▶
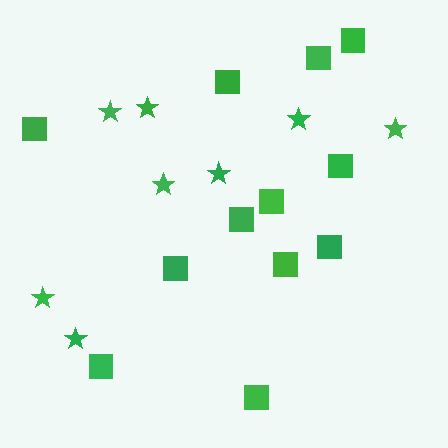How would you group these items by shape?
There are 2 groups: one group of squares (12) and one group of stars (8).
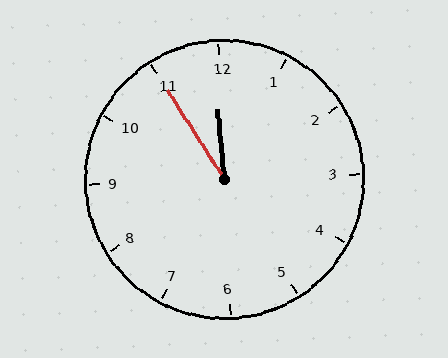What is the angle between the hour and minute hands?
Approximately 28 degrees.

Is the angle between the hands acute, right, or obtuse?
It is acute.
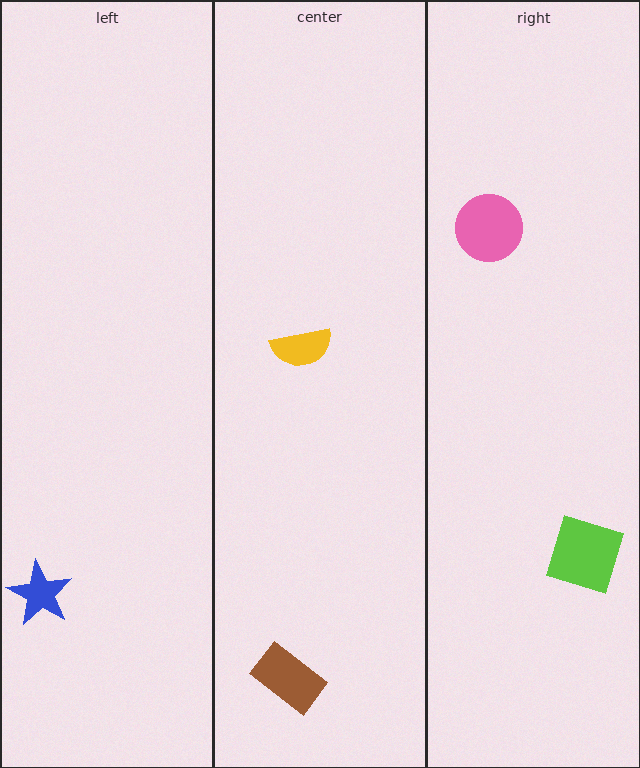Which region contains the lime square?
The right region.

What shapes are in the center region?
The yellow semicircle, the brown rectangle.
◀
▶
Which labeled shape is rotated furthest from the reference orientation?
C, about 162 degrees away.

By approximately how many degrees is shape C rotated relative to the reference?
◀
▶
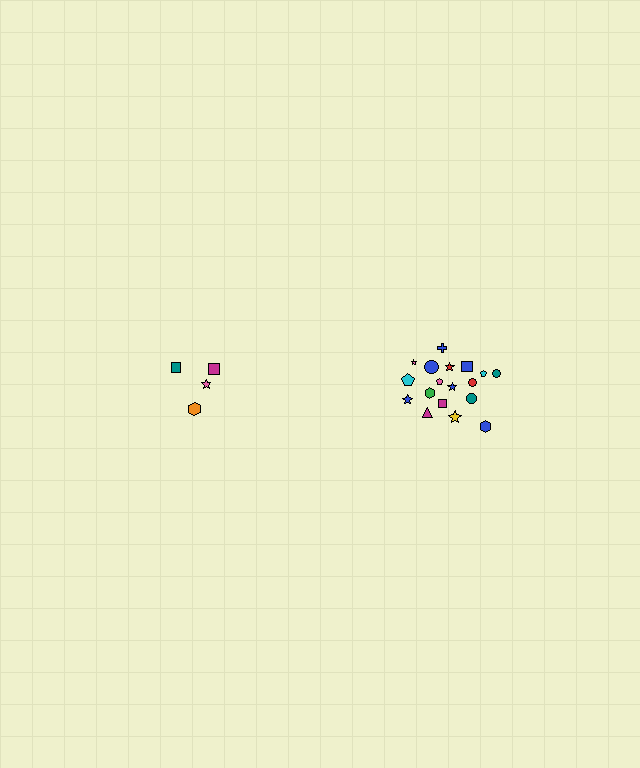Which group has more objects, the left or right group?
◀
GOAL:
Your task is to repeat exactly the lines from the one that contains "Which labeled shape" through the one that contains "By approximately how", with both end lines included.

TASK ANSWER:
Which labeled shape is rotated furthest from the reference orientation?
C, about 162 degrees away.

By approximately how many degrees is shape C rotated relative to the reference?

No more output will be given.